[Start of Data excerpts]
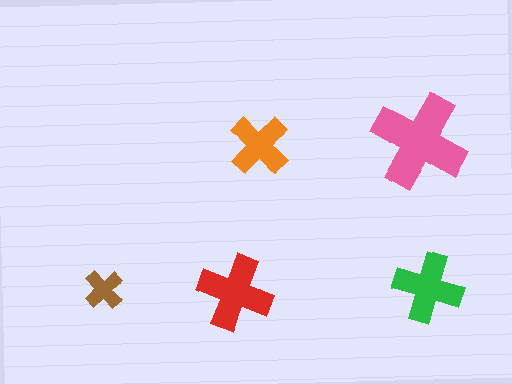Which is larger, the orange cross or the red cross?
The red one.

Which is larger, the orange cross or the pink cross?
The pink one.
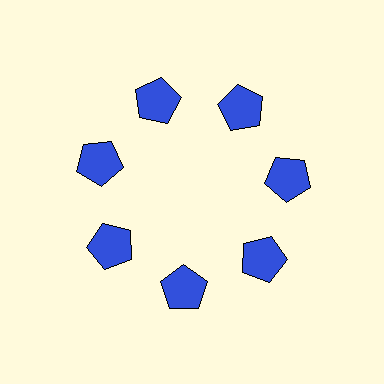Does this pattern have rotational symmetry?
Yes, this pattern has 7-fold rotational symmetry. It looks the same after rotating 51 degrees around the center.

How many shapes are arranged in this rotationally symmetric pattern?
There are 7 shapes, arranged in 7 groups of 1.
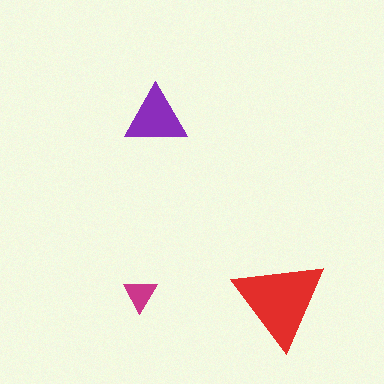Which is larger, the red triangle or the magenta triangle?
The red one.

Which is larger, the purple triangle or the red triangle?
The red one.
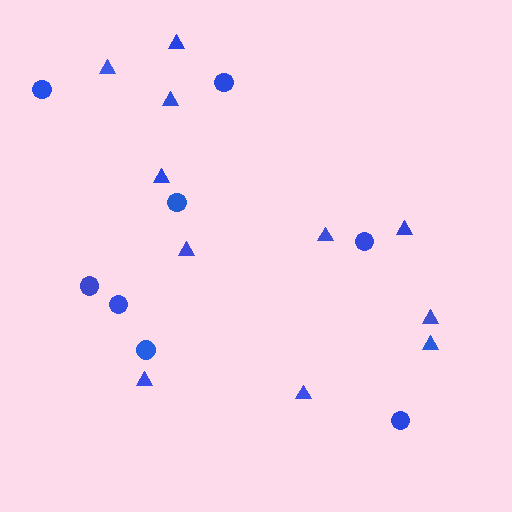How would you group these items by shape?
There are 2 groups: one group of circles (8) and one group of triangles (11).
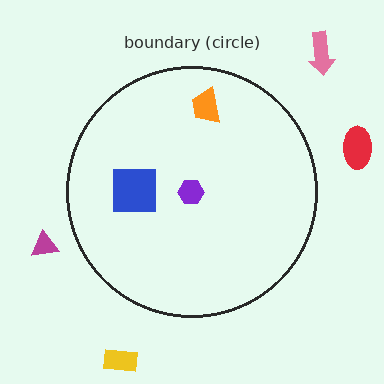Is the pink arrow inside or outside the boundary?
Outside.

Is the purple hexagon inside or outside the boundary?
Inside.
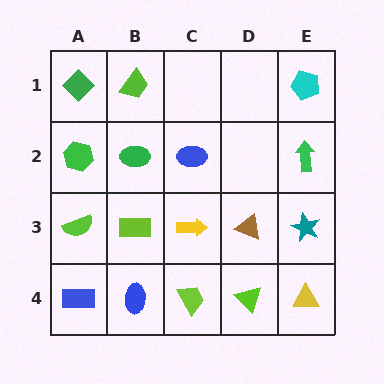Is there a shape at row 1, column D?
No, that cell is empty.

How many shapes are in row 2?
4 shapes.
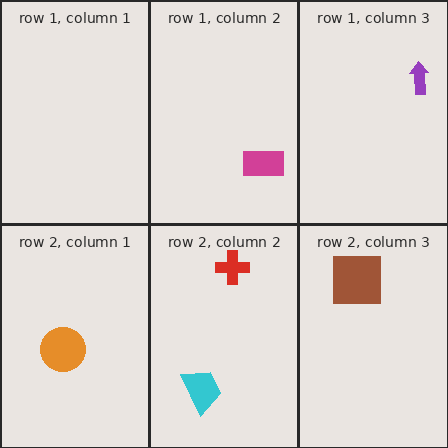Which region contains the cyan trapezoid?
The row 2, column 2 region.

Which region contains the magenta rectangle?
The row 1, column 2 region.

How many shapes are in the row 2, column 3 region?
1.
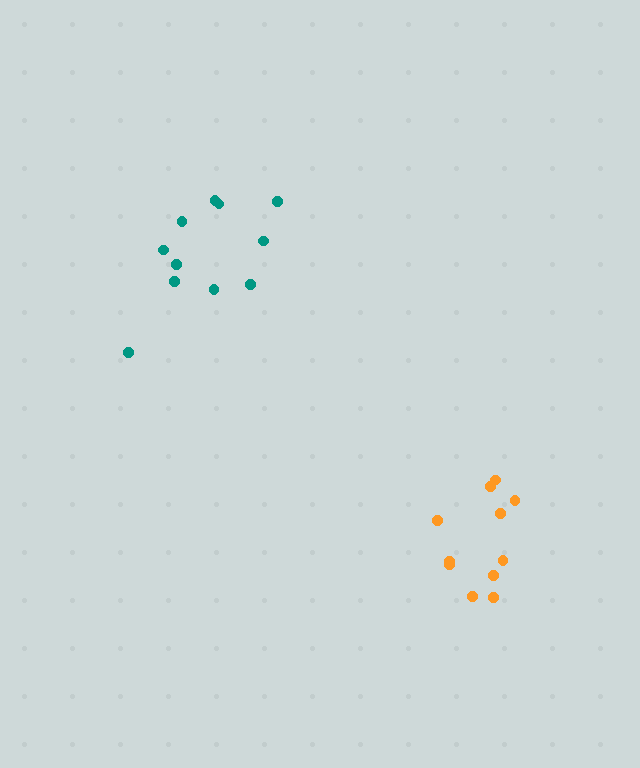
[End of Data excerpts]
Written instruction = Output each line of the listing above, word for word, from the one holding "How many shapes are in row 2?" through the last line, both included; omit the pictures.

Final answer =
How many shapes are in row 2?
4 shapes.
Which region contains the cyan trapezoid?
The row 2, column 2 region.

Which region contains the magenta rectangle?
The row 1, column 2 region.

How many shapes are in the row 2, column 3 region?
1.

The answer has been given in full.